##### Listed records

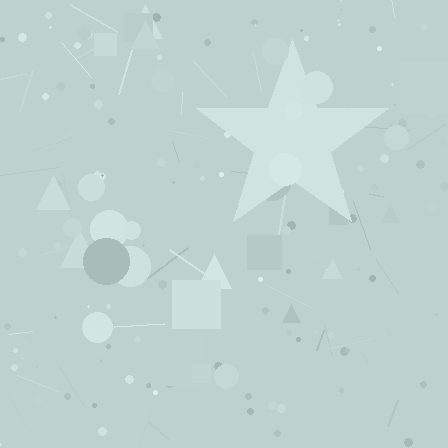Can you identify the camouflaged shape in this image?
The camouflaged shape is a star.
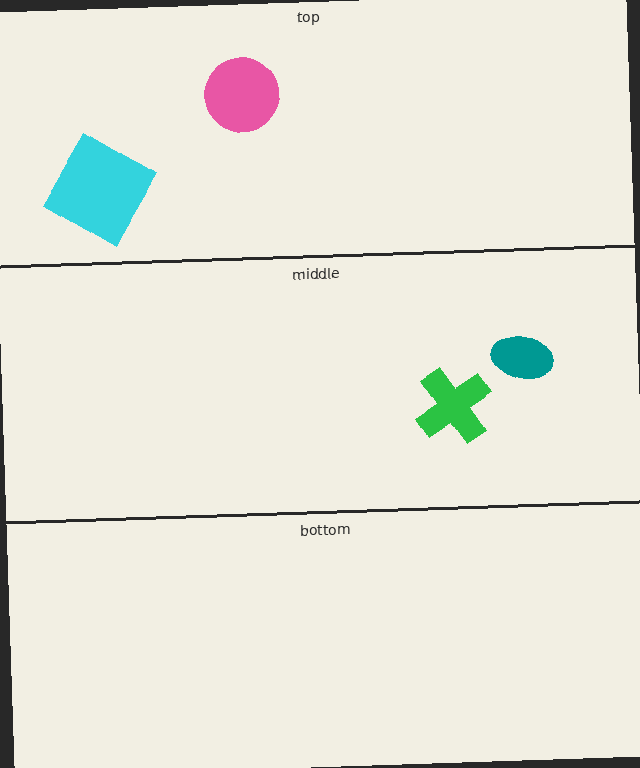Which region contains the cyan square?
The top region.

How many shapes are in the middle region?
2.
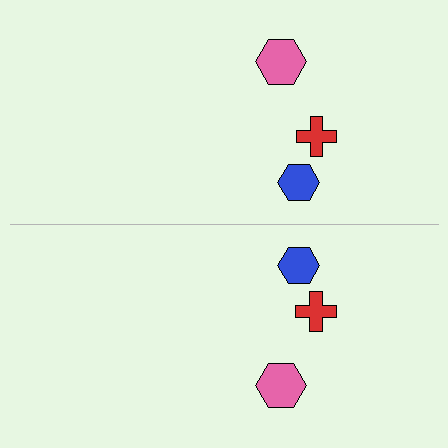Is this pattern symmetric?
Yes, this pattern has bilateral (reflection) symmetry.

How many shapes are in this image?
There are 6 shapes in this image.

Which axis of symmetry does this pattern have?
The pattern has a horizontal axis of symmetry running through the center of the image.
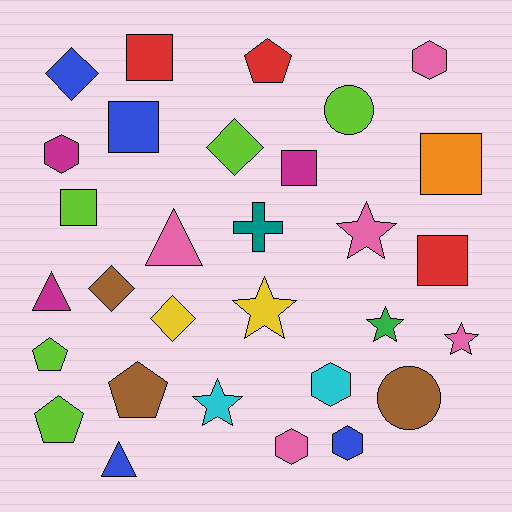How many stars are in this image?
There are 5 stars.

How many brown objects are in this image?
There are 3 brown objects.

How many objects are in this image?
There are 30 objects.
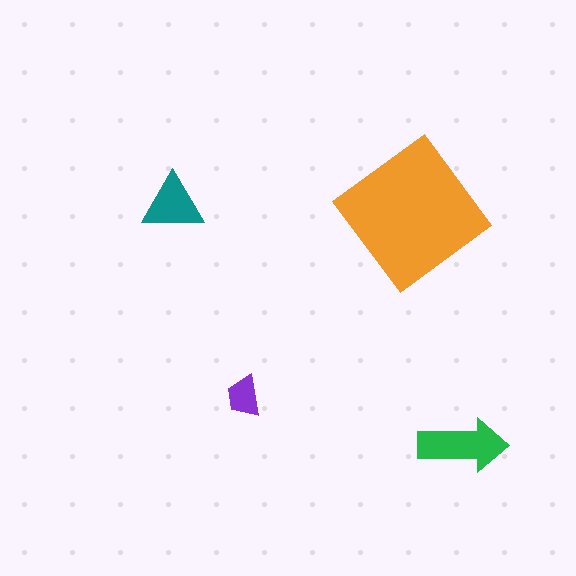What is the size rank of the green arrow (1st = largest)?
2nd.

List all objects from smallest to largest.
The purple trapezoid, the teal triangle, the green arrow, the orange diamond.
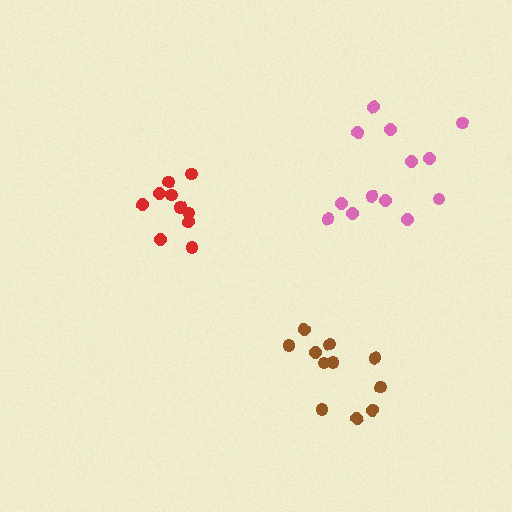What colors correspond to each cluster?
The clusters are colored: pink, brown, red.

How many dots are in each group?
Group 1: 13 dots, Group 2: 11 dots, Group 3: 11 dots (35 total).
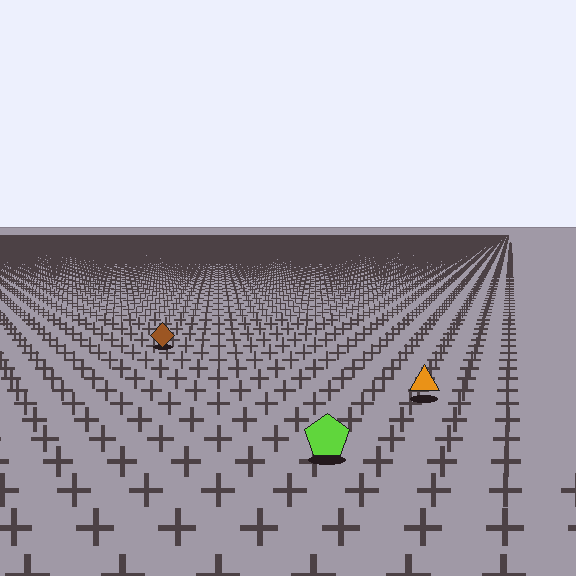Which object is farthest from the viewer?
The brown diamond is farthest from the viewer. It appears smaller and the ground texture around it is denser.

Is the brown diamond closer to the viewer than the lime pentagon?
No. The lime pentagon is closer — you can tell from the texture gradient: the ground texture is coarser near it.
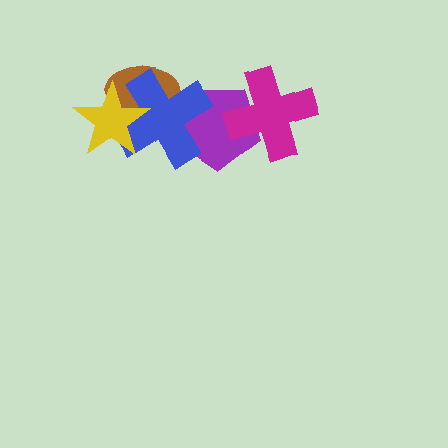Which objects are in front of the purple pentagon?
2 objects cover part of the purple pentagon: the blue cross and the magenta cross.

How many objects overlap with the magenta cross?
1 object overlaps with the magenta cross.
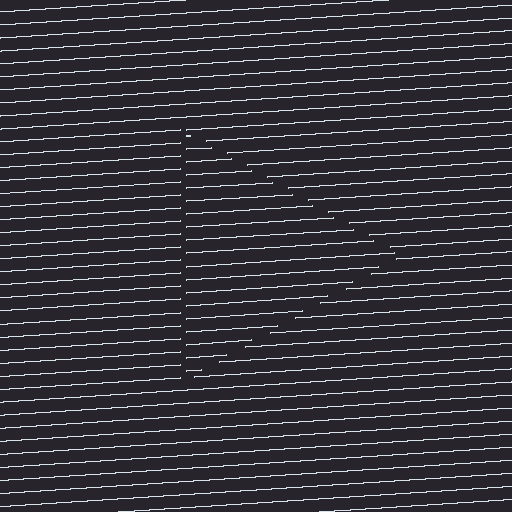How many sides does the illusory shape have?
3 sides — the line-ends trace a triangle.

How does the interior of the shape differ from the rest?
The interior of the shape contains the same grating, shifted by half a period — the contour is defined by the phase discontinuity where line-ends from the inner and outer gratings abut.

##########
##### Listed records

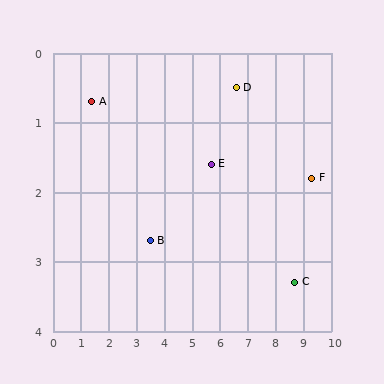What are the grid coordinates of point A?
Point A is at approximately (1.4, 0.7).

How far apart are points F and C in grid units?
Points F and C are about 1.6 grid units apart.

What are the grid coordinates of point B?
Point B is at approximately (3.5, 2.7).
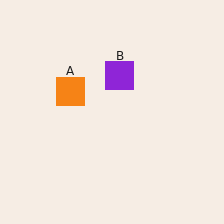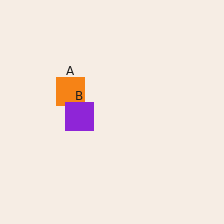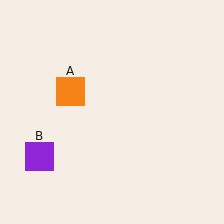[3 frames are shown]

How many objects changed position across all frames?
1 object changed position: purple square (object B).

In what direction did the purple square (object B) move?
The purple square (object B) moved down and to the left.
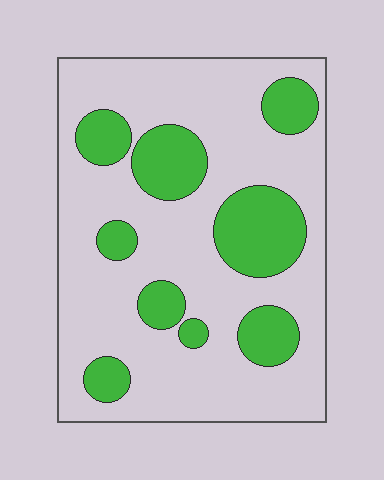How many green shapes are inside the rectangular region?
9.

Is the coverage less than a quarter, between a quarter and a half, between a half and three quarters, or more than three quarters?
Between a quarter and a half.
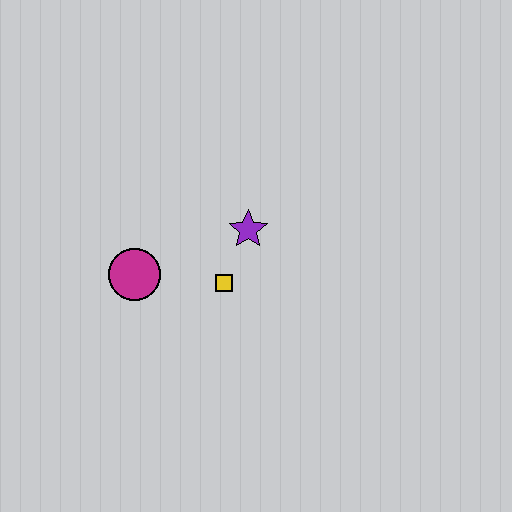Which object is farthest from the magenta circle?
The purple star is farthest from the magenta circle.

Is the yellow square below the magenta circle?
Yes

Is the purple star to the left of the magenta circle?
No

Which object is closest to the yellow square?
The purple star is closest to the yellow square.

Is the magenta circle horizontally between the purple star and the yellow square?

##########
##### Listed records

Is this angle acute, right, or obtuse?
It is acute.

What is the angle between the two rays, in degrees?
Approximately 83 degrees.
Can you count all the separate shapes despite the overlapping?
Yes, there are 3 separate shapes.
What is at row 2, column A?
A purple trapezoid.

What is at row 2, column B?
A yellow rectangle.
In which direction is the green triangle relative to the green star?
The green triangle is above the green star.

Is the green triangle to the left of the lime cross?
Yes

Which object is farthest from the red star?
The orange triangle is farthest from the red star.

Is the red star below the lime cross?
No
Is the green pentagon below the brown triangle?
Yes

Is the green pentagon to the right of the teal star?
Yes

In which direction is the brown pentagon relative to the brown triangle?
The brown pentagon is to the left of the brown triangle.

##########

## Work to do
Transcribe, exactly and without additions, the lines of the records above, beginning with the line that contains "Is the purple" and ending with the line that contains "Is the magenta", both included.

## The completed task
Is the purple star to the left of the magenta circle?
No

Which object is closest to the yellow square?
The purple star is closest to the yellow square.

Is the magenta circle horizontally between the purple star and the yellow square?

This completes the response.